■ **EXERCISE**
Set down all of the entries word for word, omitting the images they contain.

[Stored data entries]
——————

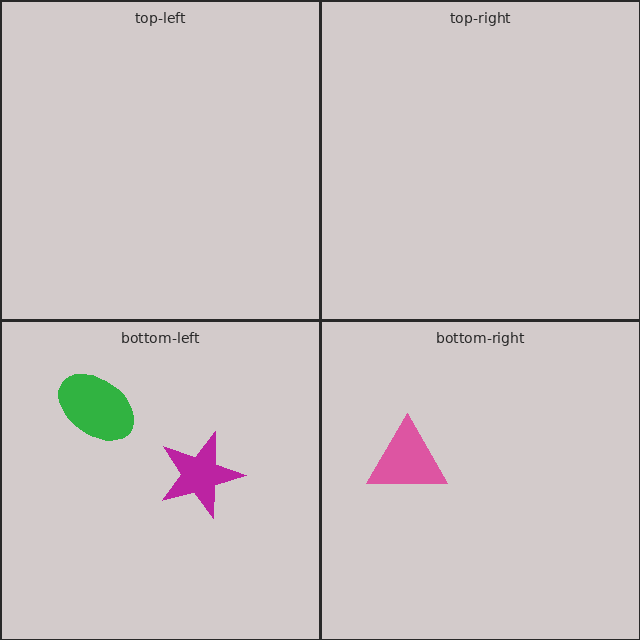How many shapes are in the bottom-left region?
2.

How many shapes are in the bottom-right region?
1.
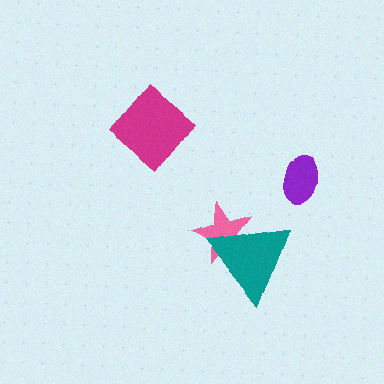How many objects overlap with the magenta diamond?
0 objects overlap with the magenta diamond.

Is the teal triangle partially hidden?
No, no other shape covers it.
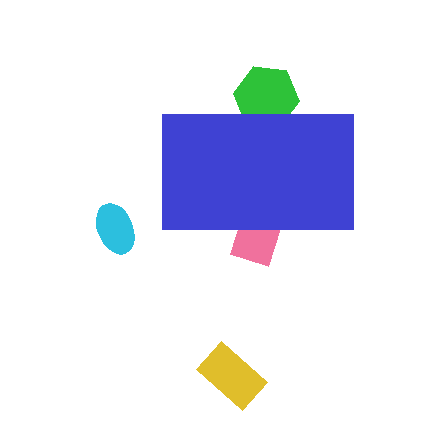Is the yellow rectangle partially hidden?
No, the yellow rectangle is fully visible.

——————

■ **SOLUTION TO THE PROBLEM**
How many shapes are in the bottom-left region?
2.

How many shapes are in the bottom-right region?
1.
How many objects overlap with the magenta diamond?
0 objects overlap with the magenta diamond.

Is the teal triangle partially hidden?
No, no other shape covers it.
Is the yellow rectangle partially hidden?
No, the yellow rectangle is fully visible.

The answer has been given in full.